→ **Aim of the exercise**
Retype everything from the line that contains "Which circle has the larger area?" down to the line that contains "What colors correspond to each cluster?", inclusive, without altering or adding anything.

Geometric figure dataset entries
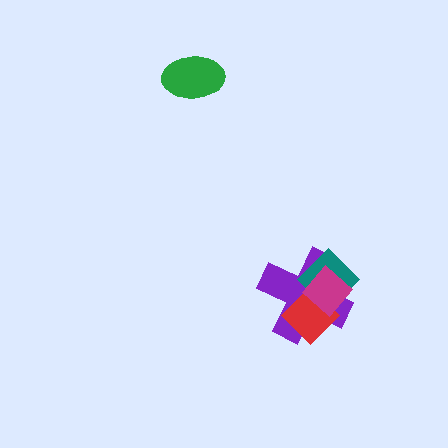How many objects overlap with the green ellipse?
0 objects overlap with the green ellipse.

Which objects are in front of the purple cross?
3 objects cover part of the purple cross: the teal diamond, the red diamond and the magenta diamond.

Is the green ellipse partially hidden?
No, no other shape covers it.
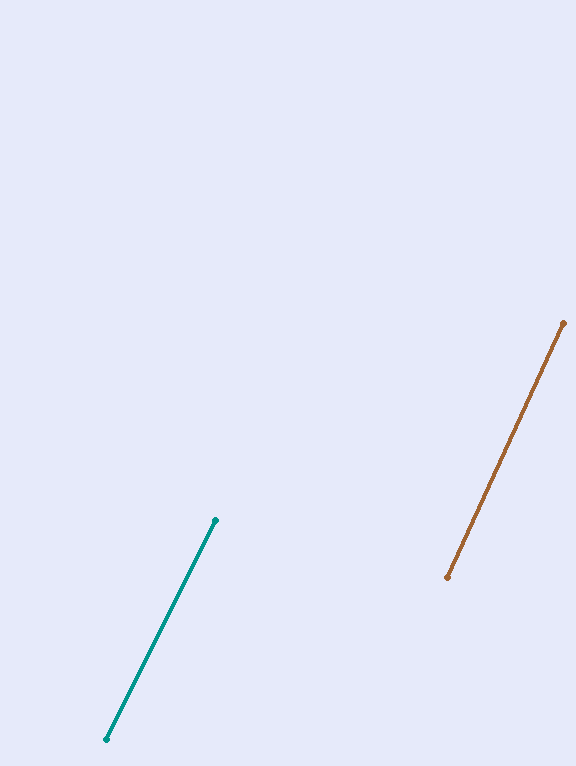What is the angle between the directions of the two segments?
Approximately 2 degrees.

---

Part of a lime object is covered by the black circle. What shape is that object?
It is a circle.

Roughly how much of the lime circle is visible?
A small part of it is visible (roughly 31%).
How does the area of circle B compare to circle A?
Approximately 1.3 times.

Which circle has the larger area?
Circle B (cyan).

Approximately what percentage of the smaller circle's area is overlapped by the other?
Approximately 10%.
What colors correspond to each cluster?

→ **Exercise answer**
Which circle has the larger area?
Circle B (cyan).

Approximately what percentage of the smaller circle's area is overlapped by the other?
Approximately 10%.
What colors correspond to each cluster?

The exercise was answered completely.